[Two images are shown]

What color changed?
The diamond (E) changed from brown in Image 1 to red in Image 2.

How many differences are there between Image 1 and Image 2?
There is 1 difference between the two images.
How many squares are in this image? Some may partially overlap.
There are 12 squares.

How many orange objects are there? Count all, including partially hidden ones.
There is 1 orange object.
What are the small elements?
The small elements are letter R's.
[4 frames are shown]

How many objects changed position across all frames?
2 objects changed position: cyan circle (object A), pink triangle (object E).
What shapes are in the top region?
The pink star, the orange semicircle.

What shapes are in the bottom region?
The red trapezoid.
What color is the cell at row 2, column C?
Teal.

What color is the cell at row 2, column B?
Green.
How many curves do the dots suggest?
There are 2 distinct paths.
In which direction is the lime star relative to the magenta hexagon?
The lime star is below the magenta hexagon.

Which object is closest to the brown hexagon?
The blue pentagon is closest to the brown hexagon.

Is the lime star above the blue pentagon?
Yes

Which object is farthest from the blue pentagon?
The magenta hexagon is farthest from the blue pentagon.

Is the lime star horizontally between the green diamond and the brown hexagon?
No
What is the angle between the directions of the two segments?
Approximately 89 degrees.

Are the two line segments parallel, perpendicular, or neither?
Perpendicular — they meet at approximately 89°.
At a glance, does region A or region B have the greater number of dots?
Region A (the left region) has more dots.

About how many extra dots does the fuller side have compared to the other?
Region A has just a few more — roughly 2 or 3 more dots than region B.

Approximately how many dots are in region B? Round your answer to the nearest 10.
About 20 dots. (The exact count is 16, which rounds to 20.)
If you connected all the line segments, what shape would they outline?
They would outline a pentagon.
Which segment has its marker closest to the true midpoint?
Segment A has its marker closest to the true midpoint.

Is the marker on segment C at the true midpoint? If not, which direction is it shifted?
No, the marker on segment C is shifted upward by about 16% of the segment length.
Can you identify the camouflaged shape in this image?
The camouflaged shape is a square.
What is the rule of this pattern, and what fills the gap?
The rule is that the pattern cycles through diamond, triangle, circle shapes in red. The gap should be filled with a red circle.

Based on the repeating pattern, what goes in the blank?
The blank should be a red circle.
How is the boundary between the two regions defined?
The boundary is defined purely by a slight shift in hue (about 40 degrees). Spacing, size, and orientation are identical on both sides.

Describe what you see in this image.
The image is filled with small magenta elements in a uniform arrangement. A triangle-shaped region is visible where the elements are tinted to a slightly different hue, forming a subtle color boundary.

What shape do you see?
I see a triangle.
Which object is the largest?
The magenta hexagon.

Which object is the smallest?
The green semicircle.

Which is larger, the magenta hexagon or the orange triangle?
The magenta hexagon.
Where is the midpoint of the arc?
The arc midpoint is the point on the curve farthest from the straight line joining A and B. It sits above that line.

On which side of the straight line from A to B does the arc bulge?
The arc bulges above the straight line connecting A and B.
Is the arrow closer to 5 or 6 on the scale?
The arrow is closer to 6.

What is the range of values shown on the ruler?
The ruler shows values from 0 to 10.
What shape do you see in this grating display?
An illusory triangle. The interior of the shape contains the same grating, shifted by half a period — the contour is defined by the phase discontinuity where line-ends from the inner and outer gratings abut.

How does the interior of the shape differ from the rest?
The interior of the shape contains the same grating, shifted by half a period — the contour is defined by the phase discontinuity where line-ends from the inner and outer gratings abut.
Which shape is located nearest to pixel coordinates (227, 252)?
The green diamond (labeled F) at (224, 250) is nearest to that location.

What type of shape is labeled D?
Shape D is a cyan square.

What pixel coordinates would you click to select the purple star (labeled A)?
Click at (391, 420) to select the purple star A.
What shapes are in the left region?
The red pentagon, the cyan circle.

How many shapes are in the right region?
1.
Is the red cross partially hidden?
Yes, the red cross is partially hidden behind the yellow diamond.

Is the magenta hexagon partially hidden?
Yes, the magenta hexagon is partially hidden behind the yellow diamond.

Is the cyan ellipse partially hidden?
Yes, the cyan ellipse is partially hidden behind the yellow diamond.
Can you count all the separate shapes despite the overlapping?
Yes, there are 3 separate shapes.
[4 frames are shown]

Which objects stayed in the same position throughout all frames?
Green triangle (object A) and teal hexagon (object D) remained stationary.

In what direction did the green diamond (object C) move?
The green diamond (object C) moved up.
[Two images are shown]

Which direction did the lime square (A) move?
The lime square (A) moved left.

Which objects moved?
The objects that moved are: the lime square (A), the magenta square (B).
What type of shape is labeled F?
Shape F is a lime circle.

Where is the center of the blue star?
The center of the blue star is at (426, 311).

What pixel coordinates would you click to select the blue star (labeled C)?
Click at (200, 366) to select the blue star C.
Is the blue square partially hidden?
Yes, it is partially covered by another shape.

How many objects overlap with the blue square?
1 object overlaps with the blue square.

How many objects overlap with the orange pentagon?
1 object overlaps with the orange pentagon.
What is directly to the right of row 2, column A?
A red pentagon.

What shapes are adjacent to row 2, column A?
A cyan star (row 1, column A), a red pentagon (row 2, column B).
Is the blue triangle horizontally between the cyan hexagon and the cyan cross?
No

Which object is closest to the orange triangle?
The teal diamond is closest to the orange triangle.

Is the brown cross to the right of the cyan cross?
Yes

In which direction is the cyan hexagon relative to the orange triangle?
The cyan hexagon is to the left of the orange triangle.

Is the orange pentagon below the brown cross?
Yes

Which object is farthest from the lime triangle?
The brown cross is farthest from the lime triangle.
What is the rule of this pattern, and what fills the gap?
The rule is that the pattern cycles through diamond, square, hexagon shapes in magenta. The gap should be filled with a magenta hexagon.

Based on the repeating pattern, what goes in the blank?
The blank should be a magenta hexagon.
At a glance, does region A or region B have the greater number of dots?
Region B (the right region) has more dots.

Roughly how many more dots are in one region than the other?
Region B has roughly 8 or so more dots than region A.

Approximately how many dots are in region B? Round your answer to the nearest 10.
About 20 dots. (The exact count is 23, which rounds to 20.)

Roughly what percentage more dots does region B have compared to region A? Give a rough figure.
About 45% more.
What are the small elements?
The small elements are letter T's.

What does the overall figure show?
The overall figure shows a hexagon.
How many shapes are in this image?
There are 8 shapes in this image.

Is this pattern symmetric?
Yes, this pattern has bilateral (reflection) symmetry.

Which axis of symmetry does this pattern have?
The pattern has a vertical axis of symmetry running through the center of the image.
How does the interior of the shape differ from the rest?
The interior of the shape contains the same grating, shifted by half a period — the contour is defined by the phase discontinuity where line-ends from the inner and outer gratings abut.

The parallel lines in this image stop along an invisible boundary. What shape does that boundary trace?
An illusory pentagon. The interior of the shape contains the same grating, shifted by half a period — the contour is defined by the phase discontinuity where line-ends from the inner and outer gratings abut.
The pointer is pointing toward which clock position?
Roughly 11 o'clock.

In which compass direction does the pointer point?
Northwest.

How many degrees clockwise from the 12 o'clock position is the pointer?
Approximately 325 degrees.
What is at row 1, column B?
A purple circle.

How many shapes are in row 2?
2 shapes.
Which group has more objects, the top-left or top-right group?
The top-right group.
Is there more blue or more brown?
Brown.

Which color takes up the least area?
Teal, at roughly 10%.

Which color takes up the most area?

----

* **AIM**:
Repeat all of the records above exactly as they appear.

* **CORRECT OUTPUT**:
[Two images are shown]

What color changed?
The diamond (E) changed from brown in Image 1 to red in Image 2.

How many differences are there between Image 1 and Image 2?
There is 1 difference between the two images.
How many squares are in this image? Some may partially overlap.
There are 12 squares.

How many orange objects are there? Count all, including partially hidden ones.
There is 1 orange object.
What are the small elements?
The small elements are letter R's.
[4 frames are shown]

How many objects changed position across all frames?
2 objects changed position: cyan circle (object A), pink triangle (object E).
What shapes are in the top region?
The pink star, the orange semicircle.

What shapes are in the bottom region?
The red trapezoid.
What color is the cell at row 2, column C?
Teal.

What color is the cell at row 2, column B?
Green.
How many curves do the dots suggest?
There are 2 distinct paths.
In which direction is the lime star relative to the magenta hexagon?
The lime star is below the magenta hexagon.

Which object is closest to the brown hexagon?
The blue pentagon is closest to the brown hexagon.

Is the lime star above the blue pentagon?
Yes

Which object is farthest from the blue pentagon?
The magenta hexagon is farthest from the blue pentagon.

Is the lime star horizontally between the green diamond and the brown hexagon?
No
What is the angle between the directions of the two segments?
Approximately 89 degrees.

Are the two line segments parallel, perpendicular, or neither?
Perpendicular — they meet at approximately 89°.
At a glance, does region A or region B have the greater number of dots?
Region A (the left region) has more dots.

About how many extra dots does the fuller side have compared to the other?
Region A has just a few more — roughly 2 or 3 more dots than region B.

Approximately how many dots are in region B? Round your answer to the nearest 10.
About 20 dots. (The exact count is 16, which rounds to 20.)
If you connected all the line segments, what shape would they outline?
They would outline a pentagon.
Which segment has its marker closest to the true midpoint?
Segment A has its marker closest to the true midpoint.

Is the marker on segment C at the true midpoint? If not, which direction is it shifted?
No, the marker on segment C is shifted upward by about 16% of the segment length.
Can you identify the camouflaged shape in this image?
The camouflaged shape is a square.
What is the rule of this pattern, and what fills the gap?
The rule is that the pattern cycles through diamond, triangle, circle shapes in red. The gap should be filled with a red circle.

Based on the repeating pattern, what goes in the blank?
The blank should be a red circle.
How is the boundary between the two regions defined?
The boundary is defined purely by a slight shift in hue (about 40 degrees). Spacing, size, and orientation are identical on both sides.

Describe what you see in this image.
The image is filled with small magenta elements in a uniform arrangement. A triangle-shaped region is visible where the elements are tinted to a slightly different hue, forming a subtle color boundary.

What shape do you see?
I see a triangle.
Which object is the largest?
The magenta hexagon.

Which object is the smallest?
The green semicircle.

Which is larger, the magenta hexagon or the orange triangle?
The magenta hexagon.
Where is the midpoint of the arc?
The arc midpoint is the point on the curve farthest from the straight line joining A and B. It sits above that line.

On which side of the straight line from A to B does the arc bulge?
The arc bulges above the straight line connecting A and B.
Is the arrow closer to 5 or 6 on the scale?
The arrow is closer to 6.

What is the range of values shown on the ruler?
The ruler shows values from 0 to 10.
What shape do you see in this grating display?
An illusory triangle. The interior of the shape contains the same grating, shifted by half a period — the contour is defined by the phase discontinuity where line-ends from the inner and outer gratings abut.

How does the interior of the shape differ from the rest?
The interior of the shape contains the same grating, shifted by half a period — the contour is defined by the phase discontinuity where line-ends from the inner and outer gratings abut.
Which shape is located nearest to pixel coordinates (227, 252)?
The green diamond (labeled F) at (224, 250) is nearest to that location.

What type of shape is labeled D?
Shape D is a cyan square.

What pixel coordinates would you click to select the purple star (labeled A)?
Click at (391, 420) to select the purple star A.
What shapes are in the left region?
The red pentagon, the cyan circle.

How many shapes are in the right region?
1.
Is the red cross partially hidden?
Yes, the red cross is partially hidden behind the yellow diamond.

Is the magenta hexagon partially hidden?
Yes, the magenta hexagon is partially hidden behind the yellow diamond.

Is the cyan ellipse partially hidden?
Yes, the cyan ellipse is partially hidden behind the yellow diamond.
Can you count all the separate shapes despite the overlapping?
Yes, there are 3 separate shapes.
[4 frames are shown]

Which objects stayed in the same position throughout all frames?
Green triangle (object A) and teal hexagon (object D) remained stationary.

In what direction did the green diamond (object C) move?
The green diamond (object C) moved up.
[Two images are shown]

Which direction did the lime square (A) move?
The lime square (A) moved left.

Which objects moved?
The objects that moved are: the lime square (A), the magenta square (B).
What type of shape is labeled F?
Shape F is a lime circle.

Where is the center of the blue star?
The center of the blue star is at (426, 311).

What pixel coordinates would you click to select the blue star (labeled C)?
Click at (200, 366) to select the blue star C.
Is the blue square partially hidden?
Yes, it is partially covered by another shape.

How many objects overlap with the blue square?
1 object overlaps with the blue square.

How many objects overlap with the orange pentagon?
1 object overlaps with the orange pentagon.
What is directly to the right of row 2, column A?
A red pentagon.

What shapes are adjacent to row 2, column A?
A cyan star (row 1, column A), a red pentagon (row 2, column B).
Is the blue triangle horizontally between the cyan hexagon and the cyan cross?
No

Which object is closest to the orange triangle?
The teal diamond is closest to the orange triangle.

Is the brown cross to the right of the cyan cross?
Yes

In which direction is the cyan hexagon relative to the orange triangle?
The cyan hexagon is to the left of the orange triangle.

Is the orange pentagon below the brown cross?
Yes

Which object is farthest from the lime triangle?
The brown cross is farthest from the lime triangle.
What is the rule of this pattern, and what fills the gap?
The rule is that the pattern cycles through diamond, square, hexagon shapes in magenta. The gap should be filled with a magenta hexagon.

Based on the repeating pattern, what goes in the blank?
The blank should be a magenta hexagon.
At a glance, does region A or region B have the greater number of dots?
Region B (the right region) has more dots.

Roughly how many more dots are in one region than the other?
Region B has roughly 8 or so more dots than region A.

Approximately how many dots are in region B? Round your answer to the nearest 10.
About 20 dots. (The exact count is 23, which rounds to 20.)

Roughly what percentage more dots does region B have compared to region A? Give a rough figure.
About 45% more.
What are the small elements?
The small elements are letter T's.

What does the overall figure show?
The overall figure shows a hexagon.
How many shapes are in this image?
There are 8 shapes in this image.

Is this pattern symmetric?
Yes, this pattern has bilateral (reflection) symmetry.

Which axis of symmetry does this pattern have?
The pattern has a vertical axis of symmetry running through the center of the image.
How does the interior of the shape differ from the rest?
The interior of the shape contains the same grating, shifted by half a period — the contour is defined by the phase discontinuity where line-ends from the inner and outer gratings abut.

The parallel lines in this image stop along an invisible boundary. What shape does that boundary trace?
An illusory pentagon. The interior of the shape contains the same grating, shifted by half a period — the contour is defined by the phase discontinuity where line-ends from the inner and outer gratings abut.
The pointer is pointing toward which clock position?
Roughly 11 o'clock.

In which compass direction does the pointer point?
Northwest.

How many degrees clockwise from the 12 o'clock position is the pointer?
Approximately 325 degrees.
What is at row 1, column B?
A purple circle.

How many shapes are in row 2?
2 shapes.
Which group has more objects, the top-left or top-right group?
The top-right group.
Is there more blue or more brown?
Brown.

Which color takes up the least area?
Teal, at roughly 10%.

Which color takes up the most area?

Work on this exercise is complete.